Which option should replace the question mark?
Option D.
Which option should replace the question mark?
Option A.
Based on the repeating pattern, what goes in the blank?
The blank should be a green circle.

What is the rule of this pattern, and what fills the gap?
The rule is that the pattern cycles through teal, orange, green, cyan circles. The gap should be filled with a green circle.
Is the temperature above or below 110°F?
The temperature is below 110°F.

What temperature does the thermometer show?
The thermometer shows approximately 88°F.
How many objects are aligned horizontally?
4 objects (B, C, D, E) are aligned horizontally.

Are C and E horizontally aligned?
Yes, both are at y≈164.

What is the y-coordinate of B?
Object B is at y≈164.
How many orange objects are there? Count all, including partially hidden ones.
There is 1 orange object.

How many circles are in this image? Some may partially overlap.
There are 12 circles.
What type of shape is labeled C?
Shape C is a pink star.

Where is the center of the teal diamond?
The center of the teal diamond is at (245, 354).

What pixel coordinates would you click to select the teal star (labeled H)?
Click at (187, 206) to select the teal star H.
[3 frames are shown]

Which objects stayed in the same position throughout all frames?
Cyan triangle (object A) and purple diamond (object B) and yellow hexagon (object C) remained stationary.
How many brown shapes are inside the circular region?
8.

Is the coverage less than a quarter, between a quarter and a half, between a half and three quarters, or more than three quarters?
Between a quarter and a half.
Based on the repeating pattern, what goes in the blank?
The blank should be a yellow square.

• **What to work on**
Reproduce the material above without altering a single character.

• **The reply**
Which option should replace the question mark?
Option D.
Which option should replace the question mark?
Option A.
Based on the repeating pattern, what goes in the blank?
The blank should be a green circle.

What is the rule of this pattern, and what fills the gap?
The rule is that the pattern cycles through teal, orange, green, cyan circles. The gap should be filled with a green circle.
Is the temperature above or below 110°F?
The temperature is below 110°F.

What temperature does the thermometer show?
The thermometer shows approximately 88°F.
How many objects are aligned horizontally?
4 objects (B, C, D, E) are aligned horizontally.

Are C and E horizontally aligned?
Yes, both are at y≈164.

What is the y-coordinate of B?
Object B is at y≈164.
How many orange objects are there? Count all, including partially hidden ones.
There is 1 orange object.

How many circles are in this image? Some may partially overlap.
There are 12 circles.
What type of shape is labeled C?
Shape C is a pink star.

Where is the center of the teal diamond?
The center of the teal diamond is at (245, 354).

What pixel coordinates would you click to select the teal star (labeled H)?
Click at (187, 206) to select the teal star H.
[3 frames are shown]

Which objects stayed in the same position throughout all frames?
Cyan triangle (object A) and purple diamond (object B) and yellow hexagon (object C) remained stationary.
How many brown shapes are inside the circular region?
8.

Is the coverage less than a quarter, between a quarter and a half, between a half and three quarters, or more than three quarters?
Between a quarter and a half.
Based on the repeating pattern, what goes in the blank?
The blank should be a yellow square.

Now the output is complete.